Do this:
Without including any images, reproduce each entry exactly.

Data for processing:

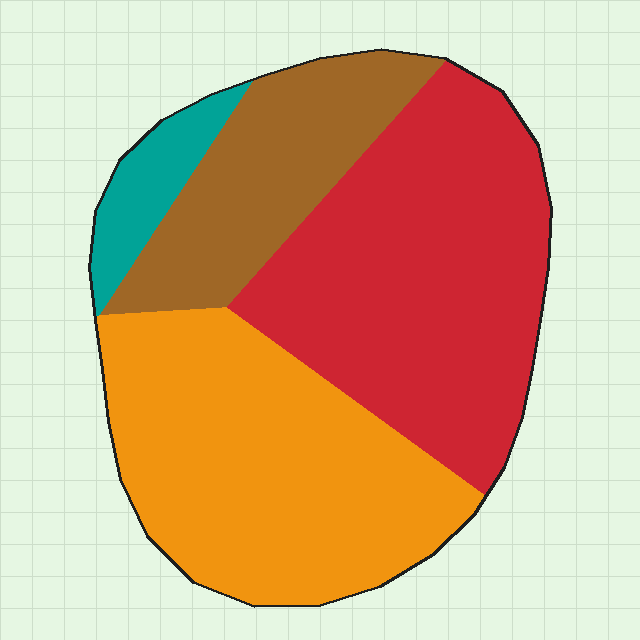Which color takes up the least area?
Teal, at roughly 5%.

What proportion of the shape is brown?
Brown takes up less than a quarter of the shape.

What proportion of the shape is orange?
Orange takes up between a third and a half of the shape.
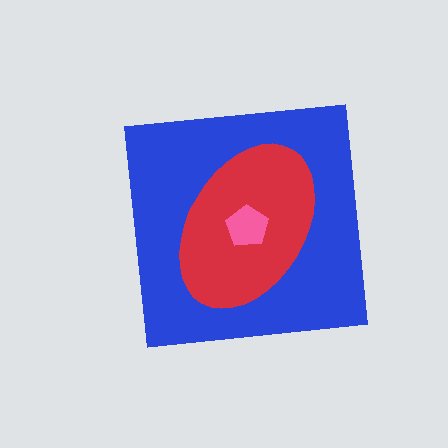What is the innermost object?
The pink pentagon.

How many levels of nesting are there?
3.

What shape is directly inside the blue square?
The red ellipse.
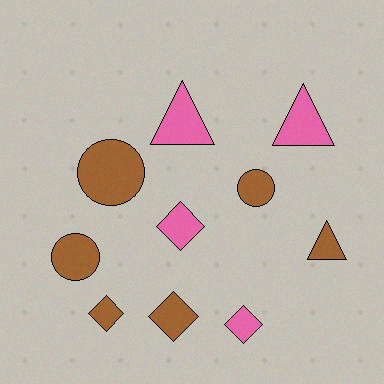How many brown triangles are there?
There is 1 brown triangle.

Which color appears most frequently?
Brown, with 6 objects.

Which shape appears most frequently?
Diamond, with 4 objects.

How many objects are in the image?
There are 10 objects.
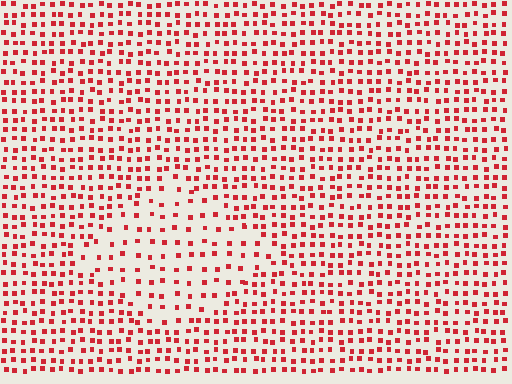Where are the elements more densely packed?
The elements are more densely packed outside the diamond boundary.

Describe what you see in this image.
The image contains small red elements arranged at two different densities. A diamond-shaped region is visible where the elements are less densely packed than the surrounding area.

Exercise output:
Which color takes up the least area?
Teal, at roughly 5%.

What proportion of the shape is brown?
Brown takes up less than a quarter of the shape.

What proportion of the shape is orange?
Orange takes up between a third and a half of the shape.
What is the innermost object?
The pink pentagon.

How many levels of nesting are there?
3.

What shape is directly inside the blue square?
The red ellipse.
How many brown triangles are there?
There is 1 brown triangle.

Which color appears most frequently?
Brown, with 6 objects.

Which shape appears most frequently?
Diamond, with 4 objects.

How many objects are in the image?
There are 10 objects.
Where are the elements more densely packed?
The elements are more densely packed outside the diamond boundary.

Describe what you see in this image.
The image contains small red elements arranged at two different densities. A diamond-shaped region is visible where the elements are less densely packed than the surrounding area.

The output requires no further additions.